What the exercise asks. Reproduce the listing below word for word, keeping every line in its original order.

[start]

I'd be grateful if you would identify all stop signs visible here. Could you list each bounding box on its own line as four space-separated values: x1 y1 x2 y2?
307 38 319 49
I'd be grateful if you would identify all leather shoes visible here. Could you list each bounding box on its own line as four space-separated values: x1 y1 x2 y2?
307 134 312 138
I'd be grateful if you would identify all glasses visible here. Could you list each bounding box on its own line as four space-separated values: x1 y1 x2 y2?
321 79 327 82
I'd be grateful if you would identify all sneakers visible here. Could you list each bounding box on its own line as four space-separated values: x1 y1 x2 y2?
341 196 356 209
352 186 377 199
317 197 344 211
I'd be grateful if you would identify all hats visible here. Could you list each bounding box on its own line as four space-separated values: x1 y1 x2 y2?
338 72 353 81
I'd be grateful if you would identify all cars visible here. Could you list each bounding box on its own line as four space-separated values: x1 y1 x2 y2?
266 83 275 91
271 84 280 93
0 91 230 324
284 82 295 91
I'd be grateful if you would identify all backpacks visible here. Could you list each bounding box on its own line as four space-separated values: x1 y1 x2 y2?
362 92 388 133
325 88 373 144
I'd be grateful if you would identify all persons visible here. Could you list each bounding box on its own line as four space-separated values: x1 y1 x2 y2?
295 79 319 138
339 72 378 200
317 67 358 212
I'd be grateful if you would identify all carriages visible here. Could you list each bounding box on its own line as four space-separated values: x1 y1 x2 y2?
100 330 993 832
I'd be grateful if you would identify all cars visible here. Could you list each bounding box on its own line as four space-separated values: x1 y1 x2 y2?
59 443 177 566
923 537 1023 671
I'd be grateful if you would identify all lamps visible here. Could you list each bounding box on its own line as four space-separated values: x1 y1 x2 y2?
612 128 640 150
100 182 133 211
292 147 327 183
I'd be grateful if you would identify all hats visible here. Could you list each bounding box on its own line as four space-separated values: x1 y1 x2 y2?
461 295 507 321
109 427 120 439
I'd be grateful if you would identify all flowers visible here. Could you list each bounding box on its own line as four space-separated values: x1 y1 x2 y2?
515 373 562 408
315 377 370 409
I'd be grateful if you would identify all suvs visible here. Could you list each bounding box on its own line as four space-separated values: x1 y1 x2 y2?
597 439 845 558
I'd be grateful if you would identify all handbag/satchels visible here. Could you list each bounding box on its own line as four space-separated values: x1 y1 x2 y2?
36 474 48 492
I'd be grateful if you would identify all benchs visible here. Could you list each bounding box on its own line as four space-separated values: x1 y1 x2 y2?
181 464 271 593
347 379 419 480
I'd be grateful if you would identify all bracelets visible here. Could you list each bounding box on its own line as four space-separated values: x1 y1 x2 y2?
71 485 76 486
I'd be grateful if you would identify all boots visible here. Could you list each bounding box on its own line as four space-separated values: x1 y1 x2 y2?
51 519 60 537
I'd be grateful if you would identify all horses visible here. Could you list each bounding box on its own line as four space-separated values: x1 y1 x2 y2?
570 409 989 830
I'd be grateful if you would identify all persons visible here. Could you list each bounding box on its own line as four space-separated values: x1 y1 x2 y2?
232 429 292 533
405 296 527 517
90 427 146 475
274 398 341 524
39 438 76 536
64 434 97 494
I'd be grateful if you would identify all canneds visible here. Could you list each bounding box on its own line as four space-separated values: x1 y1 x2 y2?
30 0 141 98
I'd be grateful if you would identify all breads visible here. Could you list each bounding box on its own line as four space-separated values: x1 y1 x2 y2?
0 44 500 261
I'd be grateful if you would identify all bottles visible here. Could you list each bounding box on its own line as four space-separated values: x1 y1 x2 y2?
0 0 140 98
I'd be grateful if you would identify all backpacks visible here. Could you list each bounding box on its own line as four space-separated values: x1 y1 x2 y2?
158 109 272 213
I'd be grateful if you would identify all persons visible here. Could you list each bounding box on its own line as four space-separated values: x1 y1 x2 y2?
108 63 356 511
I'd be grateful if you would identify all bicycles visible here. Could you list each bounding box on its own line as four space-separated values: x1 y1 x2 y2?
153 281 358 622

[end]

Written response.
I'd be grateful if you would identify all stop signs visible here. Could you list each bounding box on its own line as four space-separated values: x1 y1 x2 y2?
307 38 319 49
I'd be grateful if you would identify all leather shoes visible here. Could you list each bounding box on its own line as four space-separated values: x1 y1 x2 y2?
307 134 312 138
I'd be grateful if you would identify all glasses visible here. Could you list each bounding box on its own line as four space-separated values: x1 y1 x2 y2?
321 79 327 82
I'd be grateful if you would identify all sneakers visible here. Could you list each bounding box on its own line as four space-separated values: x1 y1 x2 y2?
341 196 356 209
352 186 377 199
317 197 344 211
I'd be grateful if you would identify all hats visible here. Could you list each bounding box on its own line as four space-separated values: x1 y1 x2 y2?
338 72 353 81
I'd be grateful if you would identify all cars visible here. Could you list each bounding box on its own line as four space-separated values: x1 y1 x2 y2?
266 83 275 91
271 84 280 93
0 91 230 324
284 82 295 91
I'd be grateful if you would identify all backpacks visible here. Could you list each bounding box on its own line as four space-separated values: x1 y1 x2 y2?
362 92 388 133
325 88 373 144
I'd be grateful if you would identify all persons visible here. Could you list each bounding box on its own line as four space-separated values: x1 y1 x2 y2?
295 79 319 138
339 72 378 200
317 67 358 212
I'd be grateful if you would identify all carriages visible here. Could you list each bounding box on its own line as four space-separated values: x1 y1 x2 y2?
100 330 993 832
I'd be grateful if you would identify all cars visible here. Could you list each bounding box on its own line as four space-separated values: x1 y1 x2 y2?
59 443 177 566
923 537 1023 671
I'd be grateful if you would identify all lamps visible here. Could you list each bounding box on its own line as four space-separated values: x1 y1 x2 y2?
612 128 640 150
100 182 133 211
292 147 327 183
I'd be grateful if you would identify all hats visible here. Could you list each bounding box on its own line as four space-separated values: x1 y1 x2 y2?
461 295 507 321
109 427 120 439
I'd be grateful if you would identify all flowers visible here. Could you list each bounding box on its own line as four space-separated values: x1 y1 x2 y2?
515 373 562 408
315 377 370 409
I'd be grateful if you would identify all suvs visible here. Could you list each bounding box on its own line as four space-separated values: x1 y1 x2 y2?
597 439 845 558
I'd be grateful if you would identify all handbag/satchels visible here. Could you list each bounding box on its own line as four space-separated values: x1 y1 x2 y2?
36 474 48 492
I'd be grateful if you would identify all benchs visible here. Could you list each bounding box on its own line as four space-separated values: x1 y1 x2 y2?
181 464 271 593
347 379 419 480
I'd be grateful if you would identify all bracelets visible here. Could you list each bounding box on its own line as four space-separated values: x1 y1 x2 y2?
71 485 76 486
I'd be grateful if you would identify all boots visible here. Could you list each bounding box on its own line as four space-separated values: x1 y1 x2 y2?
51 519 60 537
I'd be grateful if you would identify all horses visible here. Could you list each bounding box on its own line as four space-separated values: x1 y1 x2 y2?
570 409 989 830
I'd be grateful if you would identify all persons visible here. Could you list each bounding box on its own line as four space-separated values: x1 y1 x2 y2?
232 429 292 533
405 296 527 517
90 427 146 475
274 398 341 524
39 438 76 536
64 434 97 494
I'd be grateful if you would identify all canneds visible here. Could you list each bounding box on its own line as four space-separated values: x1 y1 x2 y2?
30 0 141 98
I'd be grateful if you would identify all breads visible here. Could you list each bounding box on its own line as four space-separated values: x1 y1 x2 y2?
0 44 500 261
I'd be grateful if you would identify all bottles visible here. Could you list each bounding box on its own line as four space-separated values: x1 y1 x2 y2?
0 0 140 98
I'd be grateful if you would identify all backpacks visible here. Could you list each bounding box on its own line as four space-separated values: x1 y1 x2 y2?
158 109 272 213
I'd be grateful if you would identify all persons visible here. Could you list each bounding box on its own line as four space-separated values: x1 y1 x2 y2?
108 63 356 511
I'd be grateful if you would identify all bicycles visible here. Could you list each bounding box on its own line as four space-separated values: x1 y1 x2 y2?
153 281 358 622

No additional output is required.